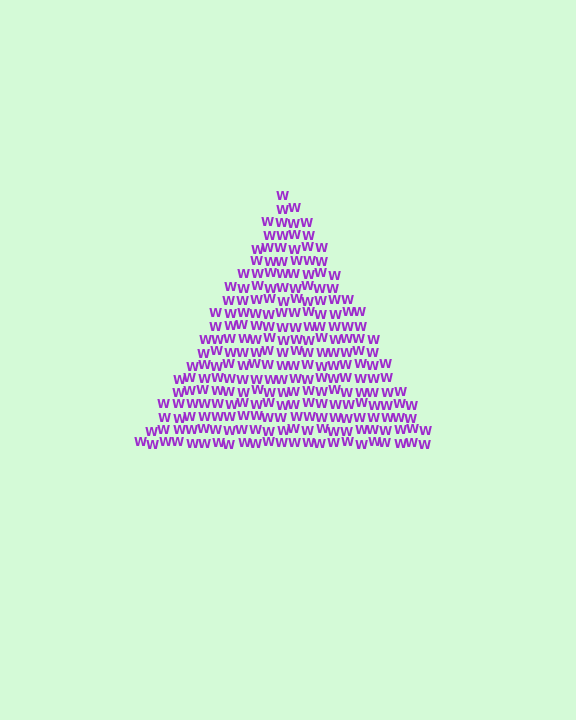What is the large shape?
The large shape is a triangle.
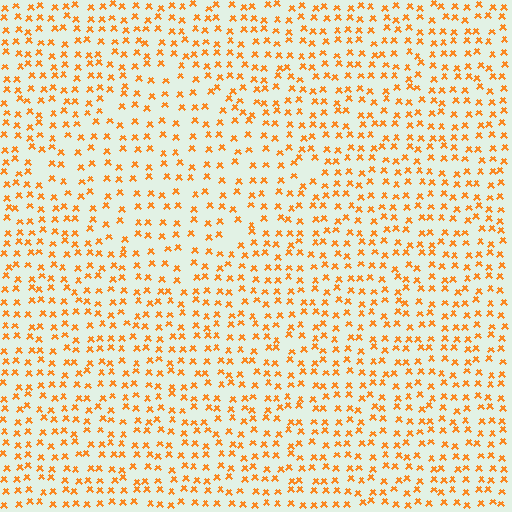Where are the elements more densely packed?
The elements are more densely packed outside the diamond boundary.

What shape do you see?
I see a diamond.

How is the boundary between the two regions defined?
The boundary is defined by a change in element density (approximately 1.5x ratio). All elements are the same color, size, and shape.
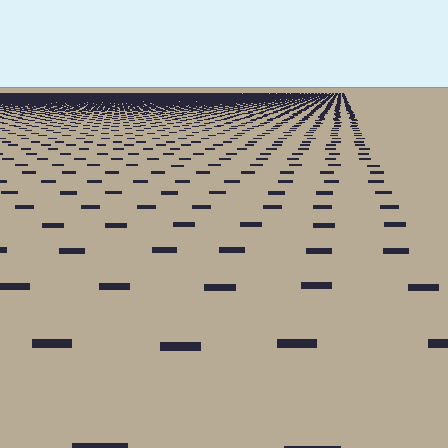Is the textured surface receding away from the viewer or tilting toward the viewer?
The surface is receding away from the viewer. Texture elements get smaller and denser toward the top.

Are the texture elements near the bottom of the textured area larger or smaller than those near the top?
Larger. Near the bottom, elements are closer to the viewer and appear at a bigger on-screen size.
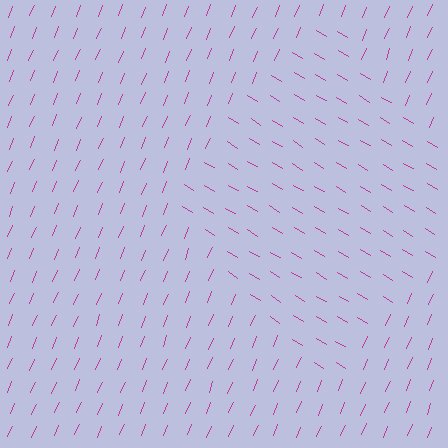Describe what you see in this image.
The image is filled with small magenta line segments. A diamond region in the image has lines oriented differently from the surrounding lines, creating a visible texture boundary.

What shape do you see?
I see a diamond.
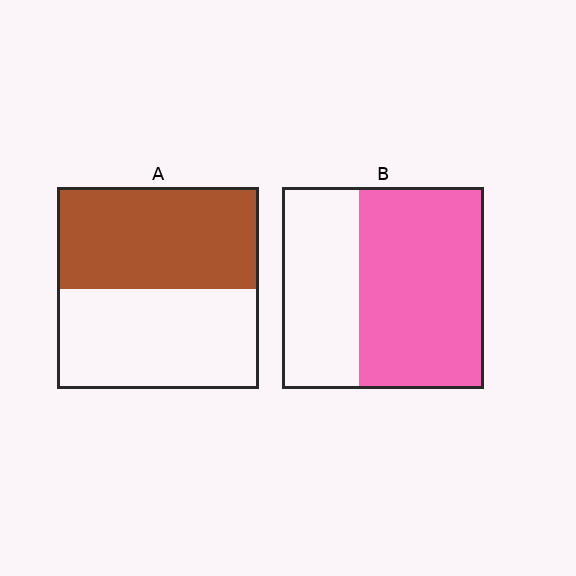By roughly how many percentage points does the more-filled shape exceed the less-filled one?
By roughly 10 percentage points (B over A).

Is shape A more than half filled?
Roughly half.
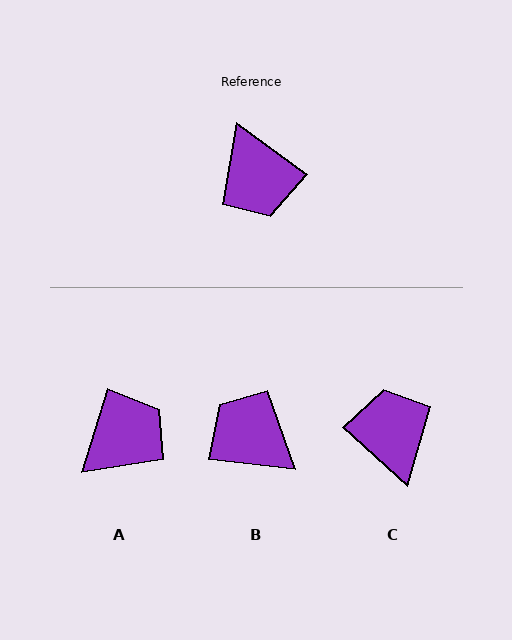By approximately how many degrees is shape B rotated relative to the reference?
Approximately 150 degrees clockwise.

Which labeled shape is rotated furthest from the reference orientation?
C, about 174 degrees away.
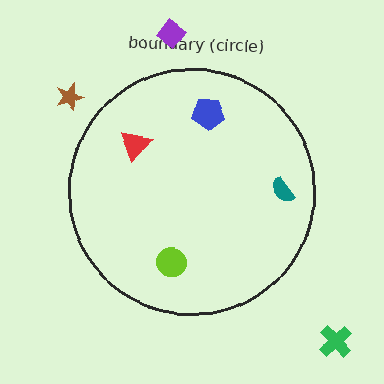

——————————

**What the task asks**
Please leave out the pictures while you copy exactly the lines from the one containing "Which labeled shape" through the end of the records.

**Task result**
Which labeled shape is rotated furthest from the reference orientation?
C, about 174 degrees away.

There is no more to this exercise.